[start]

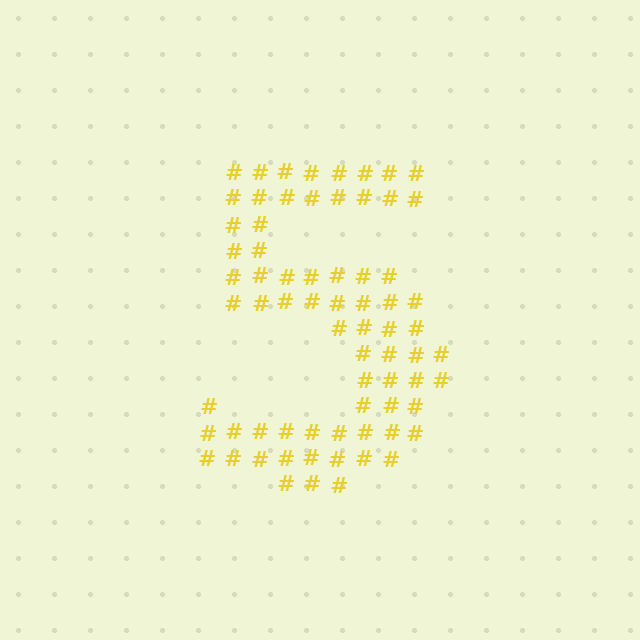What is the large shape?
The large shape is the digit 5.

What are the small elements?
The small elements are hash symbols.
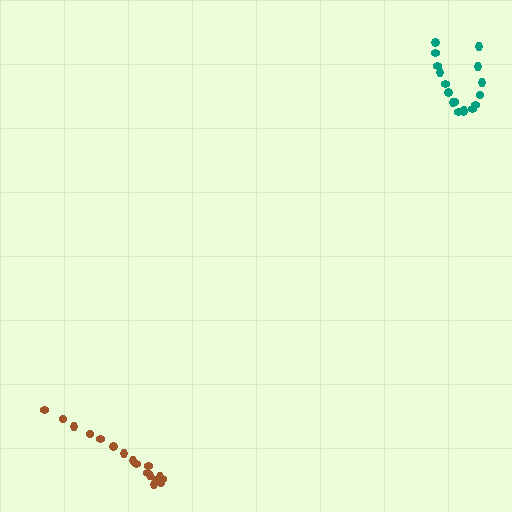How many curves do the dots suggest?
There are 2 distinct paths.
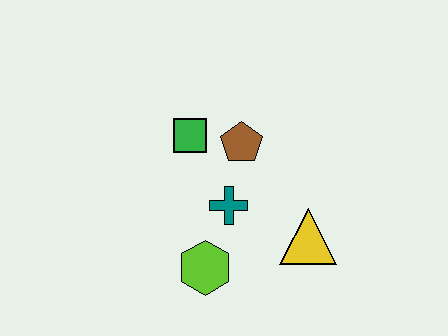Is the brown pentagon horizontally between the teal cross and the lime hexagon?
No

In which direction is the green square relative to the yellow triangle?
The green square is to the left of the yellow triangle.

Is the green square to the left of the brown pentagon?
Yes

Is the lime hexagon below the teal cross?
Yes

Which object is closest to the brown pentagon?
The green square is closest to the brown pentagon.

[end]

**What is asked:** Copy exactly the lines above, from the one containing "Is the lime hexagon below the teal cross?" through the very last line.

**Task output:**
Is the lime hexagon below the teal cross?
Yes

Which object is closest to the brown pentagon?
The green square is closest to the brown pentagon.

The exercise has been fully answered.